■ **RECORD LIST**:
==================================================

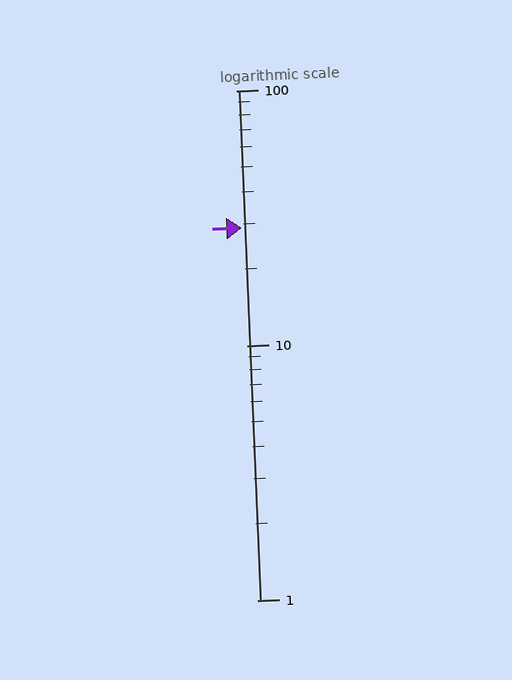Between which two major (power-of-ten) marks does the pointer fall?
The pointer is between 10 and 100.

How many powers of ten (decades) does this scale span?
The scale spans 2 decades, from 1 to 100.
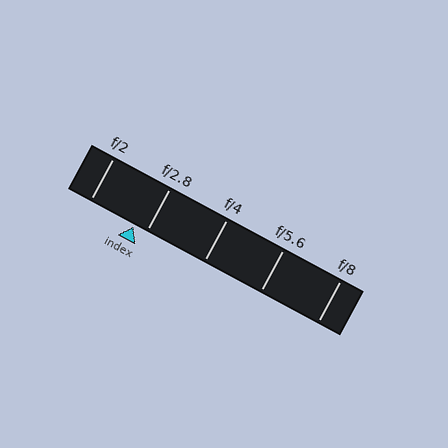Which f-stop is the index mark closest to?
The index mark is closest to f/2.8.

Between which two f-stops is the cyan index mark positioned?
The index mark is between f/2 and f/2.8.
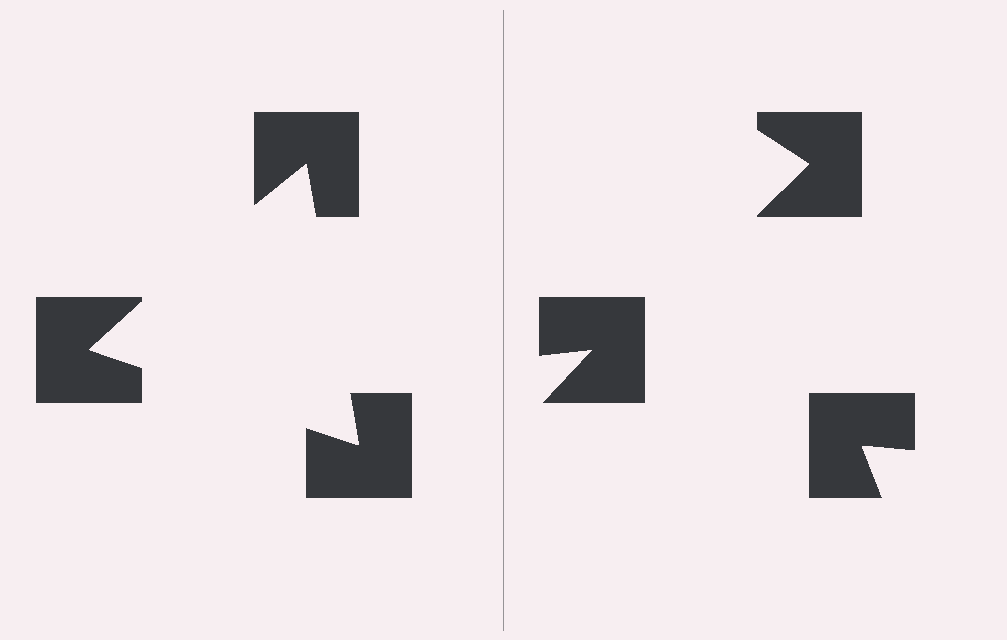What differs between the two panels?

==================================================

■ **TO BE DONE**: Output exactly the lines from the one containing "How many powers" through the last line of the records above, both included, leaving out any pictures.

■ **CORRECT ANSWER**:
How many powers of ten (decades) does this scale span?
The scale spans 2 decades, from 1 to 100.
Which f-stop is the index mark closest to?
The index mark is closest to f/2.8.

Between which two f-stops is the cyan index mark positioned?
The index mark is between f/2 and f/2.8.
What differs between the two panels?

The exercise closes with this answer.